### EXERCISE
Transcribe the records below exactly.

### RECORDS FOR THIS TASK
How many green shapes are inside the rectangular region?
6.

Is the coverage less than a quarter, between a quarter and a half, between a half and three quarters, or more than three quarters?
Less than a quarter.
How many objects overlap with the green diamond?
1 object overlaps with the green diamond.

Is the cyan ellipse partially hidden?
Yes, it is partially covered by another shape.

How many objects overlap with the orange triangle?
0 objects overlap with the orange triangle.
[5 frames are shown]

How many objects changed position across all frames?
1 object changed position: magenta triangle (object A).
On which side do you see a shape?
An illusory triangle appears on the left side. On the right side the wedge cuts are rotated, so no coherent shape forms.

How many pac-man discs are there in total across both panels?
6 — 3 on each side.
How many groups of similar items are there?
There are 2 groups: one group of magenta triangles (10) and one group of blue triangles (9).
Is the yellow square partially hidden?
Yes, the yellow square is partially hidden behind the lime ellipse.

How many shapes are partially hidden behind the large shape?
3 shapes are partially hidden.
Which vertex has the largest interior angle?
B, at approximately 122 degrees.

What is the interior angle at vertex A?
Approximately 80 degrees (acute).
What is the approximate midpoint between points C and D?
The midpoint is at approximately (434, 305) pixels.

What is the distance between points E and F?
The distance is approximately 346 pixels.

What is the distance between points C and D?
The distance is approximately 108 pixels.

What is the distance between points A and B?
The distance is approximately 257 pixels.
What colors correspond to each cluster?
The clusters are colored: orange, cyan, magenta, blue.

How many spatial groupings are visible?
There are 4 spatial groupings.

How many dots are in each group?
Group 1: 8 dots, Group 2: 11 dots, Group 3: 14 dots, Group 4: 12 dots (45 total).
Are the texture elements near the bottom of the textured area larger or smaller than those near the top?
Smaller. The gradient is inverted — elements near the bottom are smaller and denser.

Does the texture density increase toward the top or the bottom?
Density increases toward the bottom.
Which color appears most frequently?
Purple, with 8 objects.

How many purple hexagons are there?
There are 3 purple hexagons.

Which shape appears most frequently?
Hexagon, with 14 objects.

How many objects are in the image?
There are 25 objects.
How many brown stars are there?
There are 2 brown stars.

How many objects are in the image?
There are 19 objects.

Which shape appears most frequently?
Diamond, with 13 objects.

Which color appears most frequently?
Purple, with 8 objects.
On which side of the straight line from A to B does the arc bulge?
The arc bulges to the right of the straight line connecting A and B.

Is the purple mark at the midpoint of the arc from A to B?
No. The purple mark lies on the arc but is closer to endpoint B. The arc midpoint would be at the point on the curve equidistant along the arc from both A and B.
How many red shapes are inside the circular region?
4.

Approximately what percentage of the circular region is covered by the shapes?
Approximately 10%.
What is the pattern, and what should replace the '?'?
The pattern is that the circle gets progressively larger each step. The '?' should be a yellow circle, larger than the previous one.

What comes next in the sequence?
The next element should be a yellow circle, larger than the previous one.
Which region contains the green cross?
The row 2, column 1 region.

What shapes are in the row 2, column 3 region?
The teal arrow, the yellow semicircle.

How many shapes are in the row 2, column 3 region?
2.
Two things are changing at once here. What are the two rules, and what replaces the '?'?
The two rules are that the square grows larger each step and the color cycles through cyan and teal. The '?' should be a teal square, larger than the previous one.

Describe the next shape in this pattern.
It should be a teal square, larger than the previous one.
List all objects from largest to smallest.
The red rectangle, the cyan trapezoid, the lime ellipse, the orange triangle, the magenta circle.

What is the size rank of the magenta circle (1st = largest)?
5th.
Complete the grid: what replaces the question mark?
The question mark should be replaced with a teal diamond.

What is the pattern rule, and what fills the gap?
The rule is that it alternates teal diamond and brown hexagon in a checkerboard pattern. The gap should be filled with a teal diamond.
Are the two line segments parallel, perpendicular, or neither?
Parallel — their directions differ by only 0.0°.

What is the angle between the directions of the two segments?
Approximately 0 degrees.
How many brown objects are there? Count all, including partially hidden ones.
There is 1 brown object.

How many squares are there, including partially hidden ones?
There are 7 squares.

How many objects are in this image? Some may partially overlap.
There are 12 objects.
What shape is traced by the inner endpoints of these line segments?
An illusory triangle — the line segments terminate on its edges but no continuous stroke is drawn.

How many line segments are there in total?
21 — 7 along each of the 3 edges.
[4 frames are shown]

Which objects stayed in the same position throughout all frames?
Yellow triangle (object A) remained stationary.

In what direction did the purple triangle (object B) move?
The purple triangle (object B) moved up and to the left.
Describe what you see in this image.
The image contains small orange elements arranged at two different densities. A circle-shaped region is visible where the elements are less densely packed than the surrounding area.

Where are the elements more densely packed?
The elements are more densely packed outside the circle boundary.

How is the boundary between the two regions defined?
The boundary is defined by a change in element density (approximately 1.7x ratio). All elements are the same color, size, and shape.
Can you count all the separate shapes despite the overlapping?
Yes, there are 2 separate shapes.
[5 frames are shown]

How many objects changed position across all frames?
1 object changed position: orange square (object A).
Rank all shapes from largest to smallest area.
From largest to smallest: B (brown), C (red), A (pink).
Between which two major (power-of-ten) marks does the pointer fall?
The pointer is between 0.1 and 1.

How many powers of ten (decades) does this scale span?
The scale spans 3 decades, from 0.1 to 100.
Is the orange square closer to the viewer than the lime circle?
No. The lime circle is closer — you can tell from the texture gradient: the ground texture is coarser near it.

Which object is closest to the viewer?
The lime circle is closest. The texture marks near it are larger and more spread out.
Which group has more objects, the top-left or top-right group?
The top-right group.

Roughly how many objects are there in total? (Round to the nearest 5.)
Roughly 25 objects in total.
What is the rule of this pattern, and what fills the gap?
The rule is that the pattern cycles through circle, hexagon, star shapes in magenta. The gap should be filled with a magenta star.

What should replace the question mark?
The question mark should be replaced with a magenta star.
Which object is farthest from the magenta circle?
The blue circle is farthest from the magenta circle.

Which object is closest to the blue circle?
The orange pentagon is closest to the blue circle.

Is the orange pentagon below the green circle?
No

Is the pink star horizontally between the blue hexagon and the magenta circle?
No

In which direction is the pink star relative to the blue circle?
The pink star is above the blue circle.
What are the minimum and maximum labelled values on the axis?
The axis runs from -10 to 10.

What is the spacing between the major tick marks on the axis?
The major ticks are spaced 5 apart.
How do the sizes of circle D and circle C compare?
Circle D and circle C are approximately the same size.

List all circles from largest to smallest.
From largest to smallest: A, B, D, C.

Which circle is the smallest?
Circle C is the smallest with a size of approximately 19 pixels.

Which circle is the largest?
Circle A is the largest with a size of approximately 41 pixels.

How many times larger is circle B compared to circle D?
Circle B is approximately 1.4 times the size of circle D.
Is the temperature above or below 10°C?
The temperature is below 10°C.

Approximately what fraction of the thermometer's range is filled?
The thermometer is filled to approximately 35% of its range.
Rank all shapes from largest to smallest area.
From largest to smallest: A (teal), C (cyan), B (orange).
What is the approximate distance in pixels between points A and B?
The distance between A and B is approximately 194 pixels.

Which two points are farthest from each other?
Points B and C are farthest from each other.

### REPLY TO THE EXERCISE
How many green shapes are inside the rectangular region?
6.

Is the coverage less than a quarter, between a quarter and a half, between a half and three quarters, or more than three quarters?
Less than a quarter.
How many objects overlap with the green diamond?
1 object overlaps with the green diamond.

Is the cyan ellipse partially hidden?
Yes, it is partially covered by another shape.

How many objects overlap with the orange triangle?
0 objects overlap with the orange triangle.
[5 frames are shown]

How many objects changed position across all frames?
1 object changed position: magenta triangle (object A).
On which side do you see a shape?
An illusory triangle appears on the left side. On the right side the wedge cuts are rotated, so no coherent shape forms.

How many pac-man discs are there in total across both panels?
6 — 3 on each side.
How many groups of similar items are there?
There are 2 groups: one group of magenta triangles (10) and one group of blue triangles (9).
Is the yellow square partially hidden?
Yes, the yellow square is partially hidden behind the lime ellipse.

How many shapes are partially hidden behind the large shape?
3 shapes are partially hidden.
Which vertex has the largest interior angle?
B, at approximately 122 degrees.

What is the interior angle at vertex A?
Approximately 80 degrees (acute).
What is the approximate midpoint between points C and D?
The midpoint is at approximately (434, 305) pixels.

What is the distance between points E and F?
The distance is approximately 346 pixels.

What is the distance between points C and D?
The distance is approximately 108 pixels.

What is the distance between points A and B?
The distance is approximately 257 pixels.
What colors correspond to each cluster?
The clusters are colored: orange, cyan, magenta, blue.

How many spatial groupings are visible?
There are 4 spatial groupings.

How many dots are in each group?
Group 1: 8 dots, Group 2: 11 dots, Group 3: 14 dots, Group 4: 12 dots (45 total).
Are the texture elements near the bottom of the textured area larger or smaller than those near the top?
Smaller. The gradient is inverted — elements near the bottom are smaller and denser.

Does the texture density increase toward the top or the bottom?
Density increases toward the bottom.
Which color appears most frequently?
Purple, with 8 objects.

How many purple hexagons are there?
There are 3 purple hexagons.

Which shape appears most frequently?
Hexagon, with 14 objects.

How many objects are in the image?
There are 25 objects.
How many brown stars are there?
There are 2 brown stars.

How many objects are in the image?
There are 19 objects.

Which shape appears most frequently?
Diamond, with 13 objects.

Which color appears most frequently?
Purple, with 8 objects.
On which side of the straight line from A to B does the arc bulge?
The arc bulges to the right of the straight line connecting A and B.

Is the purple mark at the midpoint of the arc from A to B?
No. The purple mark lies on the arc but is closer to endpoint B. The arc midpoint would be at the point on the curve equidistant along the arc from both A and B.
How many red shapes are inside the circular region?
4.

Approximately what percentage of the circular region is covered by the shapes?
Approximately 10%.
What is the pattern, and what should replace the '?'?
The pattern is that the circle gets progressively larger each step. The '?' should be a yellow circle, larger than the previous one.

What comes next in the sequence?
The next element should be a yellow circle, larger than the previous one.
Which region contains the green cross?
The row 2, column 1 region.

What shapes are in the row 2, column 3 region?
The teal arrow, the yellow semicircle.

How many shapes are in the row 2, column 3 region?
2.
Two things are changing at once here. What are the two rules, and what replaces the '?'?
The two rules are that the square grows larger each step and the color cycles through cyan and teal. The '?' should be a teal square, larger than the previous one.

Describe the next shape in this pattern.
It should be a teal square, larger than the previous one.
List all objects from largest to smallest.
The red rectangle, the cyan trapezoid, the lime ellipse, the orange triangle, the magenta circle.

What is the size rank of the magenta circle (1st = largest)?
5th.
Complete the grid: what replaces the question mark?
The question mark should be replaced with a teal diamond.

What is the pattern rule, and what fills the gap?
The rule is that it alternates teal diamond and brown hexagon in a checkerboard pattern. The gap should be filled with a teal diamond.
Are the two line segments parallel, perpendicular, or neither?
Parallel — their directions differ by only 0.0°.

What is the angle between the directions of the two segments?
Approximately 0 degrees.
How many brown objects are there? Count all, including partially hidden ones.
There is 1 brown object.

How many squares are there, including partially hidden ones?
There are 7 squares.

How many objects are in this image? Some may partially overlap.
There are 12 objects.
What shape is traced by the inner endpoints of these line segments?
An illusory triangle — the line segments terminate on its edges but no continuous stroke is drawn.

How many line segments are there in total?
21 — 7 along each of the 3 edges.
[4 frames are shown]

Which objects stayed in the same position throughout all frames?
Yellow triangle (object A) remained stationary.

In what direction did the purple triangle (object B) move?
The purple triangle (object B) moved up and to the left.
Describe what you see in this image.
The image contains small orange elements arranged at two different densities. A circle-shaped region is visible where the elements are less densely packed than the surrounding area.

Where are the elements more densely packed?
The elements are more densely packed outside the circle boundary.

How is the boundary between the two regions defined?
The boundary is defined by a change in element density (approximately 1.7x ratio). All elements are the same color, size, and shape.
Can you count all the separate shapes despite the overlapping?
Yes, there are 2 separate shapes.
[5 frames are shown]

How many objects changed position across all frames?
1 object changed position: orange square (object A).
Rank all shapes from largest to smallest area.
From largest to smallest: B (brown), C (red), A (pink).
Between which two major (power-of-ten) marks does the pointer fall?
The pointer is between 0.1 and 1.

How many powers of ten (decades) does this scale span?
The scale spans 3 decades, from 0.1 to 100.
Is the orange square closer to the viewer than the lime circle?
No. The lime circle is closer — you can tell from the texture gradient: the ground texture is coarser near it.

Which object is closest to the viewer?
The lime circle is closest. The texture marks near it are larger and more spread out.
Which group has more objects, the top-left or top-right group?
The top-right group.

Roughly how many objects are there in total? (Round to the nearest 5.)
Roughly 25 objects in total.
What is the rule of this pattern, and what fills the gap?
The rule is that the pattern cycles through circle, hexagon, star shapes in magenta. The gap should be filled with a magenta star.

What should replace the question mark?
The question mark should be replaced with a magenta star.
Which object is farthest from the magenta circle?
The blue circle is farthest from the magenta circle.

Which object is closest to the blue circle?
The orange pentagon is closest to the blue circle.

Is the orange pentagon below the green circle?
No

Is the pink star horizontally between the blue hexagon and the magenta circle?
No

In which direction is the pink star relative to the blue circle?
The pink star is above the blue circle.
What are the minimum and maximum labelled values on the axis?
The axis runs from -10 to 10.

What is the spacing between the major tick marks on the axis?
The major ticks are spaced 5 apart.
How do the sizes of circle D and circle C compare?
Circle D and circle C are approximately the same size.

List all circles from largest to smallest.
From largest to smallest: A, B, D, C.

Which circle is the smallest?
Circle C is the smallest with a size of approximately 19 pixels.

Which circle is the largest?
Circle A is the largest with a size of approximately 41 pixels.

How many times larger is circle B compared to circle D?
Circle B is approximately 1.4 times the size of circle D.
Is the temperature above or below 10°C?
The temperature is below 10°C.

Approximately what fraction of the thermometer's range is filled?
The thermometer is filled to approximately 35% of its range.
Rank all shapes from largest to smallest area.
From largest to smallest: A (teal), C (cyan), B (orange).
What is the approximate distance in pixels between points A and B?
The distance between A and B is approximately 194 pixels.

Which two points are farthest from each other?
Points B and C are farthest from each other.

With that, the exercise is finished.